— Begin —

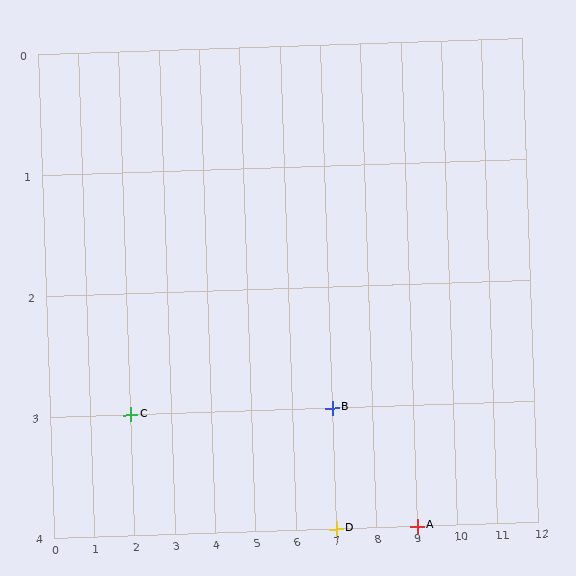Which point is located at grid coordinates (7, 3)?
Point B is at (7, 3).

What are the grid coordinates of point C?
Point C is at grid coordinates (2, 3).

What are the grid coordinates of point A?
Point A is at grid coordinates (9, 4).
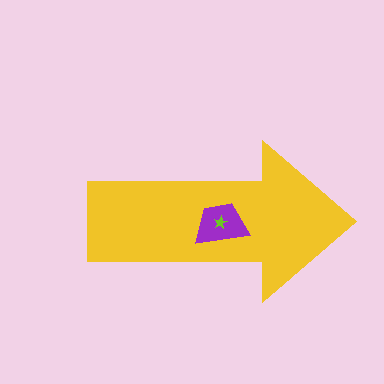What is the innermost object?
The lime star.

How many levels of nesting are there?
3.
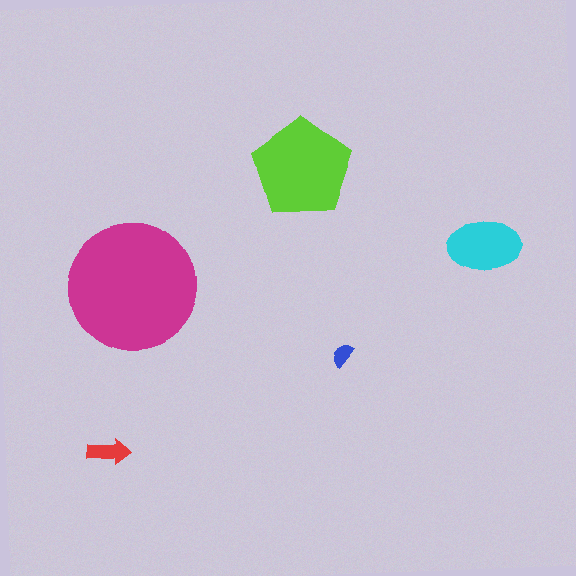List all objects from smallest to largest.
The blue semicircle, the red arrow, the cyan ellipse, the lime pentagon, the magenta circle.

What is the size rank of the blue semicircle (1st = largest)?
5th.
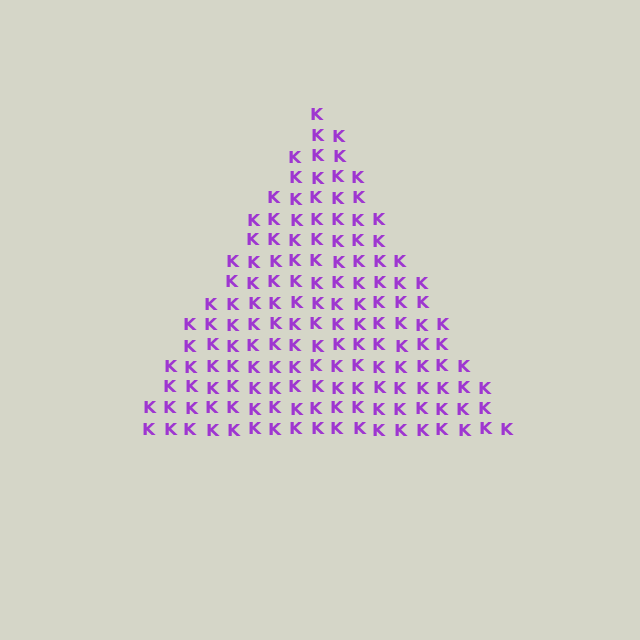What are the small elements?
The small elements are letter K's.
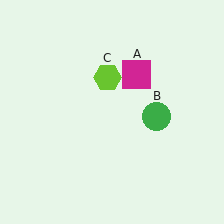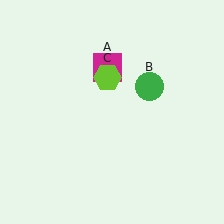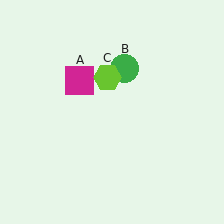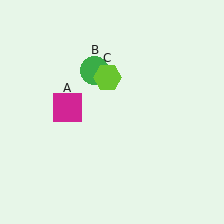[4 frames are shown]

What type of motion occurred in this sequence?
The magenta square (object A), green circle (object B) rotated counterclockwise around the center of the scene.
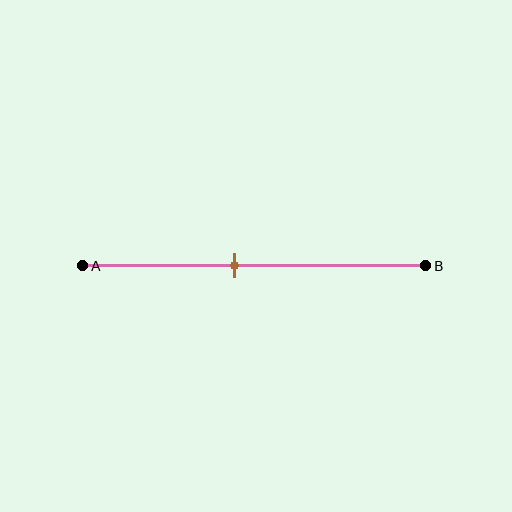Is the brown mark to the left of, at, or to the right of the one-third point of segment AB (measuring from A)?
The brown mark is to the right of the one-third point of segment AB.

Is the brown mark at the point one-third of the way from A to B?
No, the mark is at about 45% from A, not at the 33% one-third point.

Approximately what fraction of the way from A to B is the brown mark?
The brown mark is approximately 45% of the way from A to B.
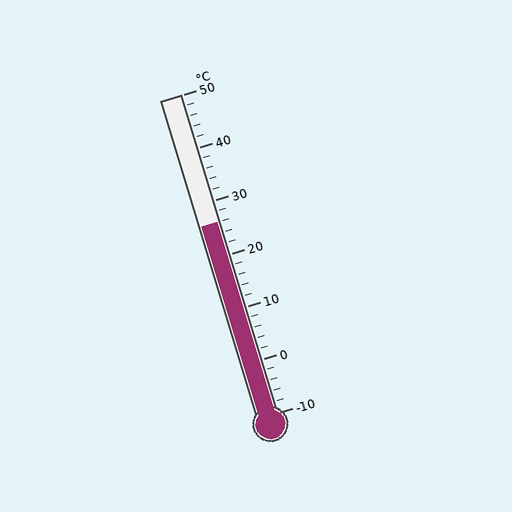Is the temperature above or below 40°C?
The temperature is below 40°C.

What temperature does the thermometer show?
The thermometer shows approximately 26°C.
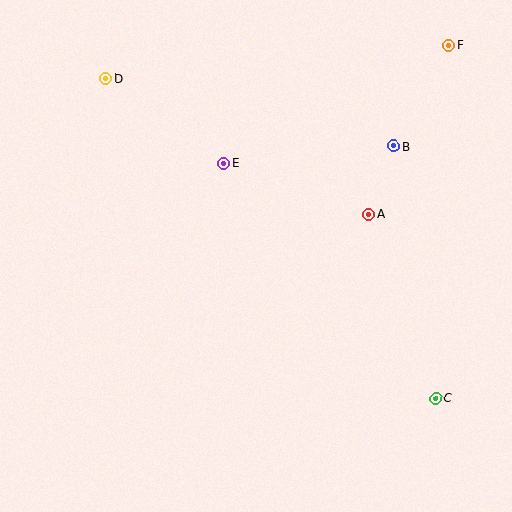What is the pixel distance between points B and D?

— End —

* _Do this_
Output only these lines, word for word: the line containing "What temperature does the thermometer show?" and every line after it through the last line of the data. Omit the pictures.

* _Task solution_
What temperature does the thermometer show?
The thermometer shows approximately 26°C.
What is the pixel distance between points B and D?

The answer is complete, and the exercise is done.